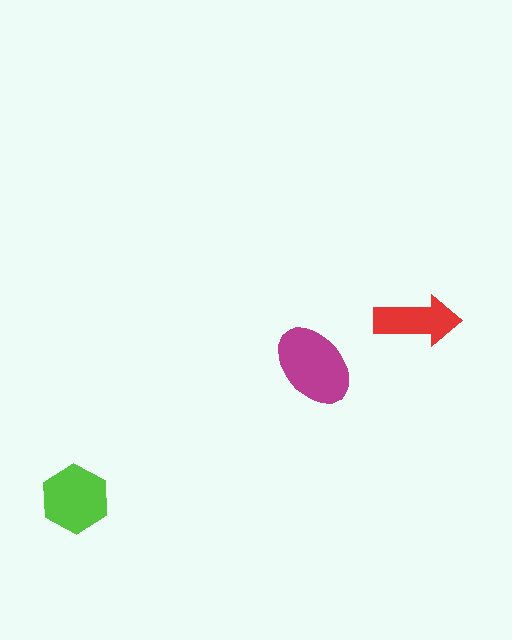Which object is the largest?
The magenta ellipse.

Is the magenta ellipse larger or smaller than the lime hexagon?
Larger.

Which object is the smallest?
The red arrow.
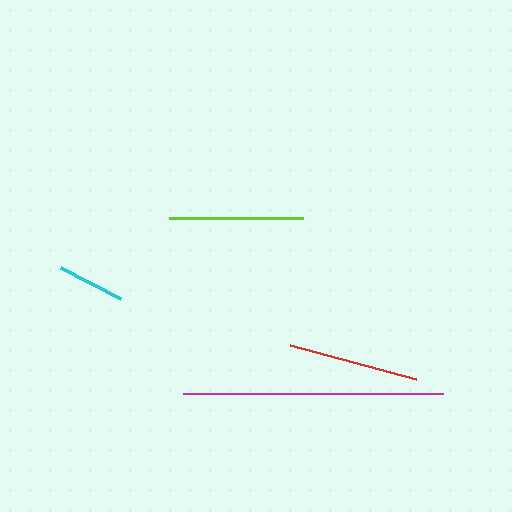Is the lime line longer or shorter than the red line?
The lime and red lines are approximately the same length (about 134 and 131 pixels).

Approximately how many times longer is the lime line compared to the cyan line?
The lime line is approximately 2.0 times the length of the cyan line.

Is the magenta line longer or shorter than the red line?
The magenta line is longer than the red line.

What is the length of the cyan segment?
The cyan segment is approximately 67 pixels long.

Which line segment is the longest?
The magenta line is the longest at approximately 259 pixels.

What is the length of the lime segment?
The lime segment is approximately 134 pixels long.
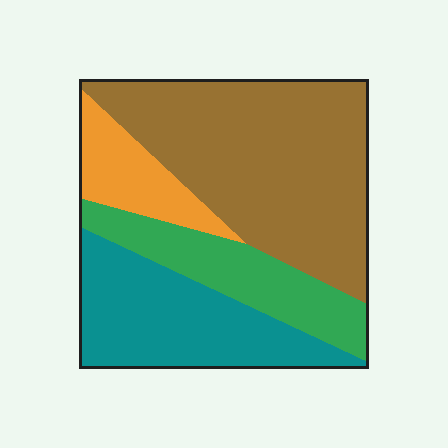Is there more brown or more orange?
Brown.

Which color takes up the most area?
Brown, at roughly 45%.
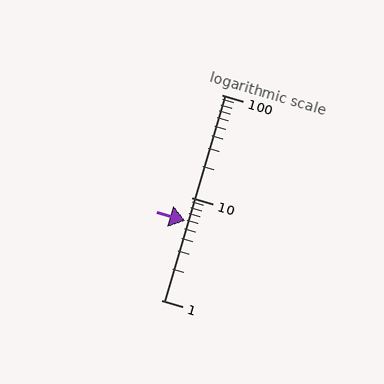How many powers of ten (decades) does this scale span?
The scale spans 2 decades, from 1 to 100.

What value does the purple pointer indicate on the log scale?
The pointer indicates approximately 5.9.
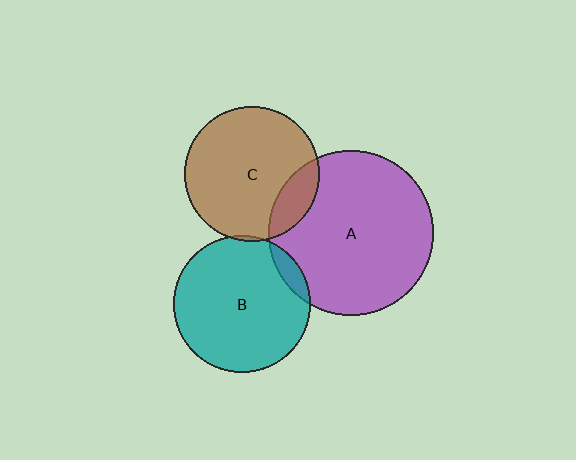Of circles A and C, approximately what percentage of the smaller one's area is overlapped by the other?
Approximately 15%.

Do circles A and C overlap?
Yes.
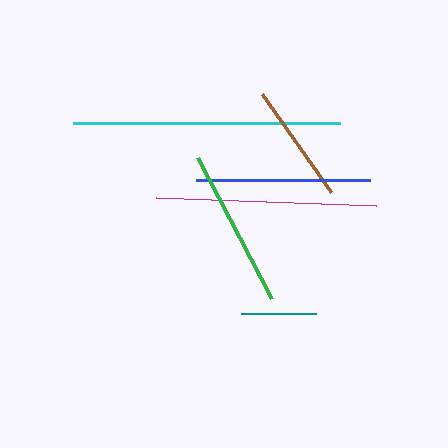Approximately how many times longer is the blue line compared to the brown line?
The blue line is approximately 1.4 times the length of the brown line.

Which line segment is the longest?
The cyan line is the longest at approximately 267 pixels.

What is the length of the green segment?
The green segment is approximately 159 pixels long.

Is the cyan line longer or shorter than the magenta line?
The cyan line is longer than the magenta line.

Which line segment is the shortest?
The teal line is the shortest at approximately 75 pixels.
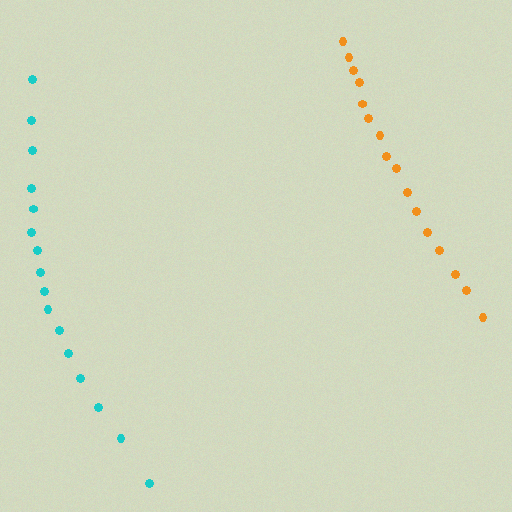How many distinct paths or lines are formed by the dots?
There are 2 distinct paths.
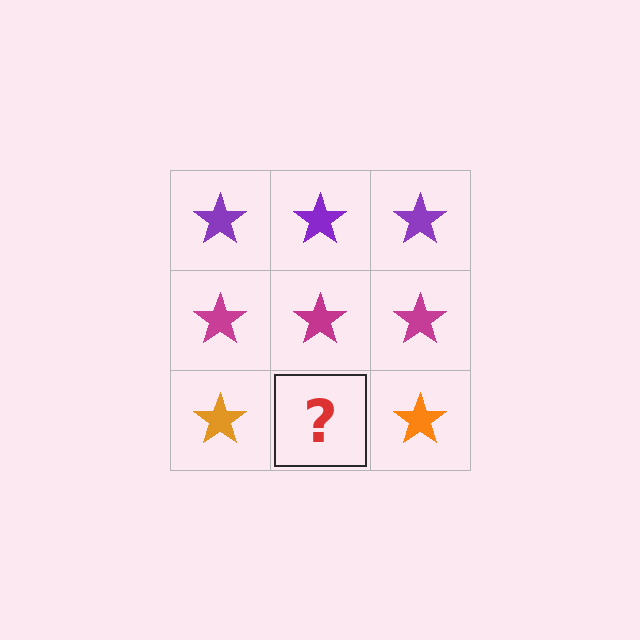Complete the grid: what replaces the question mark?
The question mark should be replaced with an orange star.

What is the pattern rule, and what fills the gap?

### Description of the task
The material above must be printed exactly, with its pictures left out.

### Result
Which object is the largest?
The magenta ellipse.

Is the magenta ellipse larger or smaller than the lime hexagon?
Larger.

Which object is the smallest?
The red arrow.
Is the lime line longer or shorter than the red line?
The lime and red lines are approximately the same length (about 134 and 131 pixels).

Approximately how many times longer is the lime line compared to the cyan line?
The lime line is approximately 2.0 times the length of the cyan line.

Is the magenta line longer or shorter than the red line?
The magenta line is longer than the red line.

What is the length of the cyan segment?
The cyan segment is approximately 67 pixels long.

Which line segment is the longest?
The magenta line is the longest at approximately 259 pixels.

What is the length of the lime segment?
The lime segment is approximately 134 pixels long.
Is there more brown or more orange?
Brown.

Which color takes up the most area?
Brown, at roughly 45%.
How many powers of ten (decades) does this scale span?
The scale spans 2 decades, from 1 to 100.

What value does the purple pointer indicate on the log scale?
The pointer indicates approximately 5.9.
Of circles A and C, approximately what percentage of the smaller one's area is overlapped by the other?
Approximately 15%.

Do circles A and C overlap?
Yes.
Approximately how many times longer is the blue line compared to the brown line?
The blue line is approximately 1.4 times the length of the brown line.

Which line segment is the longest?
The cyan line is the longest at approximately 267 pixels.

What is the length of the green segment?
The green segment is approximately 159 pixels long.

Is the cyan line longer or shorter than the magenta line?
The cyan line is longer than the magenta line.

Which line segment is the shortest?
The teal line is the shortest at approximately 75 pixels.
How many distinct paths or lines are formed by the dots?
There are 2 distinct paths.
Complete the grid: what replaces the question mark?
The question mark should be replaced with an orange star.

What is the pattern rule, and what fills the gap?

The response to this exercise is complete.